[Source data]
┏━━

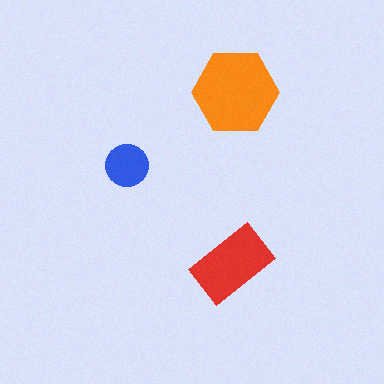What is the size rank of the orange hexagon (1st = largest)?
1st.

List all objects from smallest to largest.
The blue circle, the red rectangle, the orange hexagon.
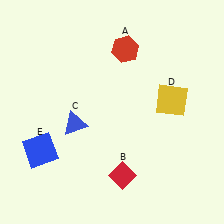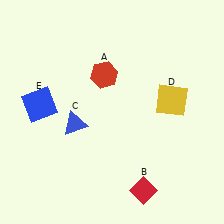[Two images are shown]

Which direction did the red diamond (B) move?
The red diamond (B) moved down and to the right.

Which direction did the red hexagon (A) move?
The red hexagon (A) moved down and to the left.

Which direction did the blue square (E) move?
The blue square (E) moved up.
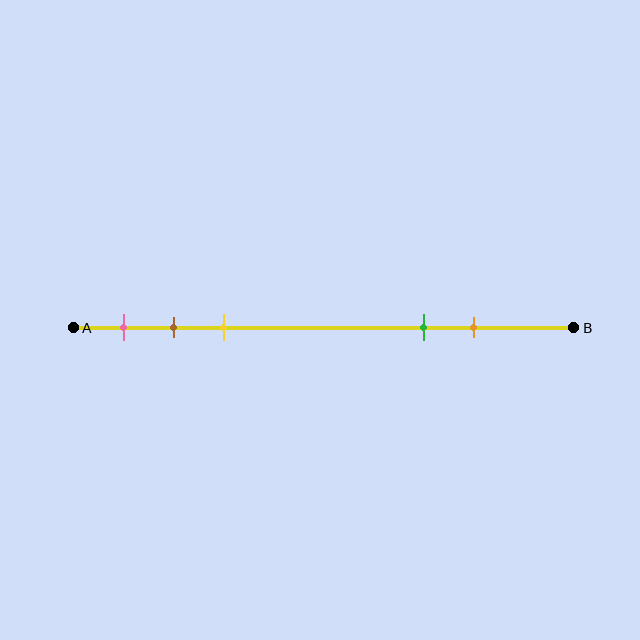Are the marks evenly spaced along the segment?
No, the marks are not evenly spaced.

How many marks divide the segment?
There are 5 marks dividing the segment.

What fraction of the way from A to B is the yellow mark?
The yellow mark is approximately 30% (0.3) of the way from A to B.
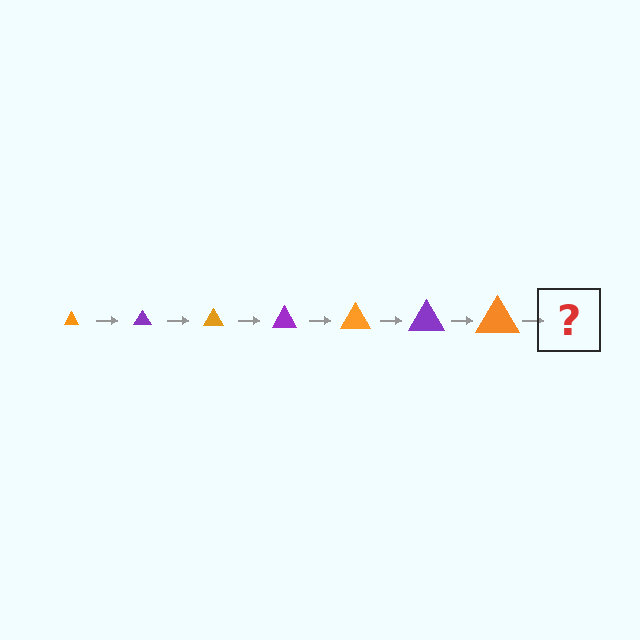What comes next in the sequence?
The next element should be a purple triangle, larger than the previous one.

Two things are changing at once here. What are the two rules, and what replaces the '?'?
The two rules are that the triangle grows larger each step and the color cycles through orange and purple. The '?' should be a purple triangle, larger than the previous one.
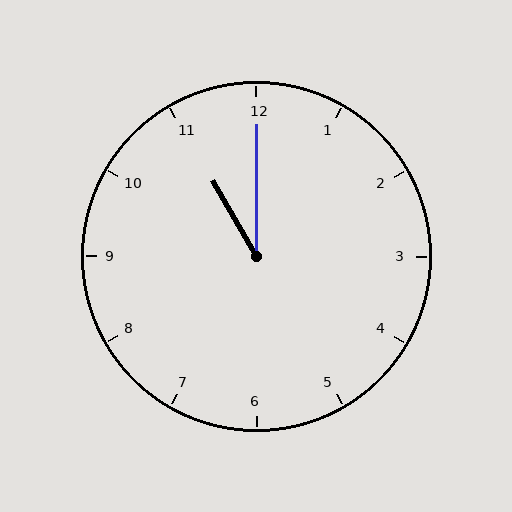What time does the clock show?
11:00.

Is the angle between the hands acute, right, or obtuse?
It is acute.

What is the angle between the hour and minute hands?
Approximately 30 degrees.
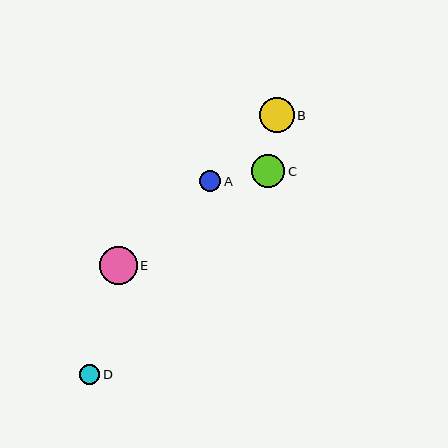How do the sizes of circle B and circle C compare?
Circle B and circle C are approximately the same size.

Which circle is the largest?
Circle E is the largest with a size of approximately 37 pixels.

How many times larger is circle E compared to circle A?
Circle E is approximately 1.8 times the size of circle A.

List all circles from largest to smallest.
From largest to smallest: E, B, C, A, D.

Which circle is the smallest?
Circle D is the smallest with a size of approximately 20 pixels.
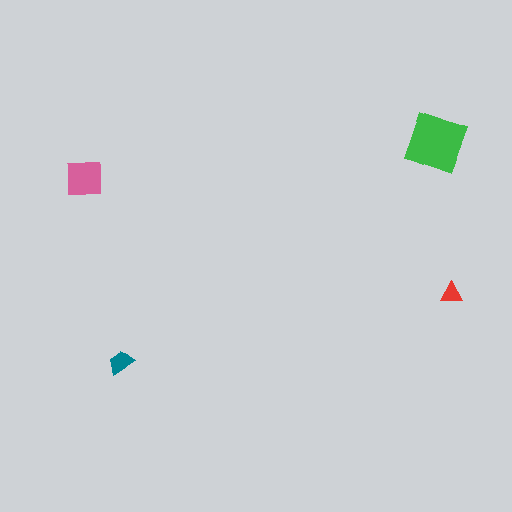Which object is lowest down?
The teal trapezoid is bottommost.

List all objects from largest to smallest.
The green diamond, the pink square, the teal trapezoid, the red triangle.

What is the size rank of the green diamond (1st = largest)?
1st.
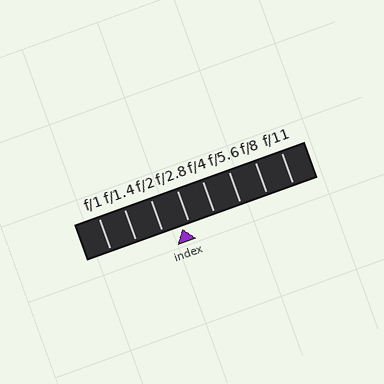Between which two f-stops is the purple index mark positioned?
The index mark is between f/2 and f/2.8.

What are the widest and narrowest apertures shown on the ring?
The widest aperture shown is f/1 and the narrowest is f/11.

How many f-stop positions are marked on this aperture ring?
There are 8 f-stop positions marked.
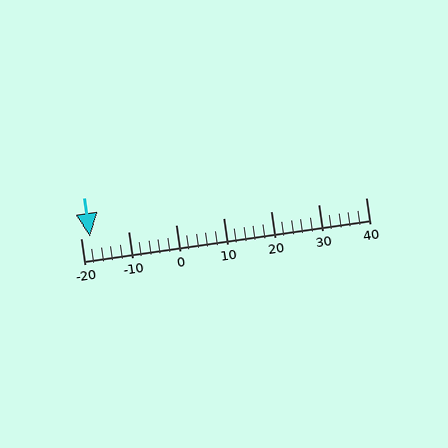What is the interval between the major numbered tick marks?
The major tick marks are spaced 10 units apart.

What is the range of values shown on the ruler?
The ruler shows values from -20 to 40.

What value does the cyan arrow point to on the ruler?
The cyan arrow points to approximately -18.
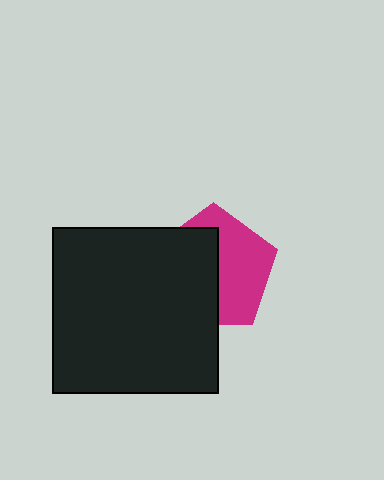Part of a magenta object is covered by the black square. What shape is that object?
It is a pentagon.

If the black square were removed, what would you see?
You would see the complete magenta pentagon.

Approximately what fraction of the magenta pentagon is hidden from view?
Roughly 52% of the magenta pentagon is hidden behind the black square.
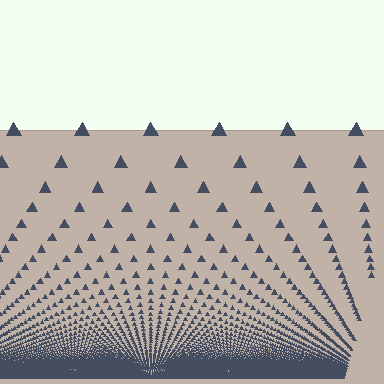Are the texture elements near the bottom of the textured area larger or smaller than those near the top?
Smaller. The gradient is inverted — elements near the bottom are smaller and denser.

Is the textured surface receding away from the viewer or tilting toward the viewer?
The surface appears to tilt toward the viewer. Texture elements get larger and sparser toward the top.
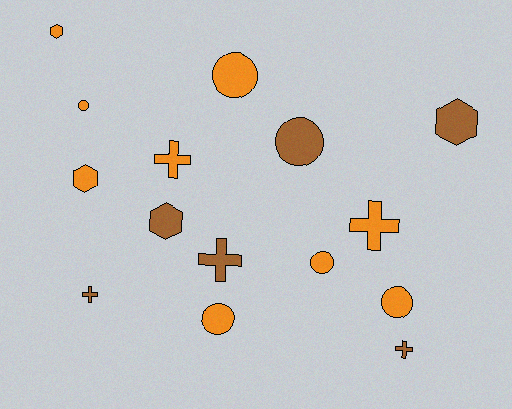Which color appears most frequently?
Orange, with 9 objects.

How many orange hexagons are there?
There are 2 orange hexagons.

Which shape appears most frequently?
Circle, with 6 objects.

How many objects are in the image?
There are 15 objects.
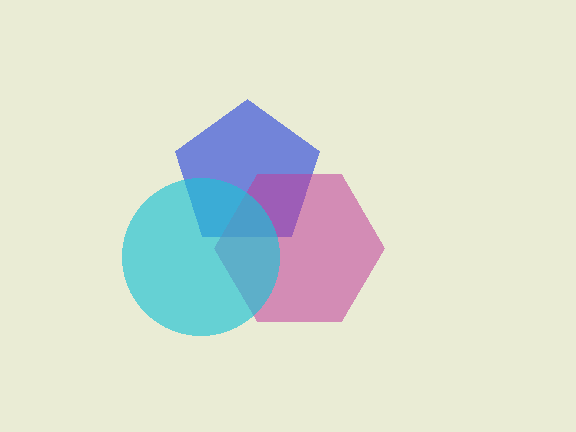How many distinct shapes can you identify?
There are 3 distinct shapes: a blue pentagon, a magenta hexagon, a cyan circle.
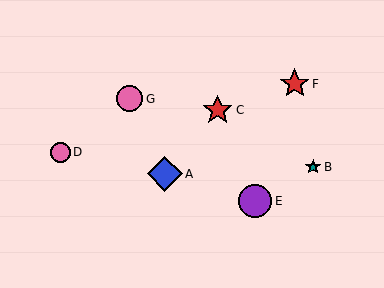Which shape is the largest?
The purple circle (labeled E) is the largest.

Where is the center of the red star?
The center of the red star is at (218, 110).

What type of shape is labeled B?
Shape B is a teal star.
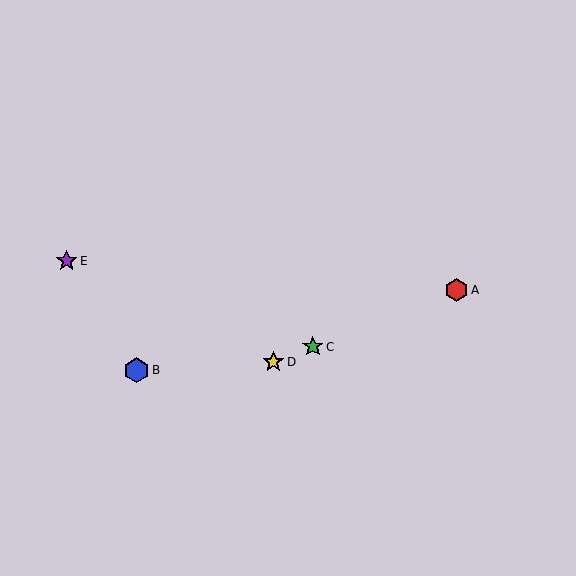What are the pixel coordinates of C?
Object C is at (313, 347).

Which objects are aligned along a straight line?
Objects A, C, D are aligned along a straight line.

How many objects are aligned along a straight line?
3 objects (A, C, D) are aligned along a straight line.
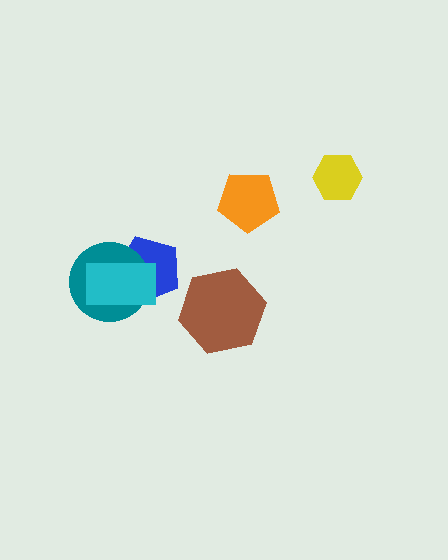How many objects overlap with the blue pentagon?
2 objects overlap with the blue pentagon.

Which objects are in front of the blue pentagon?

┗━━

Will you set down the records word for word while leaving out every picture?

What is the size rank of the orange hexagon (1st = largest)?
1st.

List all objects from smallest to largest.
The blue circle, the red rectangle, the orange hexagon.
[Two images are shown]

Which direction did the red diamond (B) move?
The red diamond (B) moved down and to the right.

Which direction did the red hexagon (A) move?
The red hexagon (A) moved down and to the left.

Which direction did the blue square (E) move?
The blue square (E) moved up.
Are the marks evenly spaced along the segment?
No, the marks are not evenly spaced.

How many marks divide the segment?
There are 5 marks dividing the segment.

What fraction of the way from A to B is the yellow mark?
The yellow mark is approximately 30% (0.3) of the way from A to B.
What comes next in the sequence?
The next element should be a purple triangle, larger than the previous one.

Two things are changing at once here. What are the two rules, and what replaces the '?'?
The two rules are that the triangle grows larger each step and the color cycles through orange and purple. The '?' should be a purple triangle, larger than the previous one.
What time does the clock show?
11:00.

Is the angle between the hands acute, right, or obtuse?
It is acute.

What is the angle between the hour and minute hands?
Approximately 30 degrees.
How do the sizes of circle B and circle C compare?
Circle B and circle C are approximately the same size.

Which circle is the largest?
Circle E is the largest with a size of approximately 37 pixels.

How many times larger is circle E compared to circle A?
Circle E is approximately 1.8 times the size of circle A.

List all circles from largest to smallest.
From largest to smallest: E, B, C, A, D.

Which circle is the smallest?
Circle D is the smallest with a size of approximately 20 pixels.
Which object is lowest down?
The teal trapezoid is bottommost.

List all objects from largest to smallest.
The green diamond, the pink square, the teal trapezoid, the red triangle.

What is the size rank of the green diamond (1st = largest)?
1st.
Between which two f-stops is the purple index mark positioned?
The index mark is between f/2 and f/2.8.

What are the widest and narrowest apertures shown on the ring?
The widest aperture shown is f/1 and the narrowest is f/11.

How many f-stop positions are marked on this aperture ring?
There are 8 f-stop positions marked.
What is the interval between the major numbered tick marks?
The major tick marks are spaced 10 units apart.

What is the range of values shown on the ruler?
The ruler shows values from -20 to 40.

What value does the cyan arrow point to on the ruler?
The cyan arrow points to approximately -18.
Part of a magenta object is covered by the black square. What shape is that object?
It is a pentagon.

If the black square were removed, what would you see?
You would see the complete magenta pentagon.

Approximately what fraction of the magenta pentagon is hidden from view?
Roughly 52% of the magenta pentagon is hidden behind the black square.
Are the texture elements near the bottom of the textured area larger or smaller than those near the top?
Smaller. The gradient is inverted — elements near the bottom are smaller and denser.

Is the textured surface receding away from the viewer or tilting toward the viewer?
The surface appears to tilt toward the viewer. Texture elements get larger and sparser toward the top.
Which color appears most frequently?
Orange, with 9 objects.

How many orange hexagons are there?
There are 2 orange hexagons.

Which shape appears most frequently?
Circle, with 6 objects.

How many objects are in the image?
There are 15 objects.
How many distinct shapes can you identify?
There are 3 distinct shapes: a blue pentagon, a magenta hexagon, a cyan circle.
Which shape is the largest?
The purple circle (labeled E) is the largest.

Where is the center of the red star?
The center of the red star is at (218, 110).

What type of shape is labeled B?
Shape B is a teal star.
What are the pixel coordinates of C?
Object C is at (313, 347).

Which objects are aligned along a straight line?
Objects A, C, D are aligned along a straight line.

How many objects are aligned along a straight line?
3 objects (A, C, D) are aligned along a straight line.
How many objects overlap with the blue pentagon?
2 objects overlap with the blue pentagon.

Which objects are in front of the blue pentagon?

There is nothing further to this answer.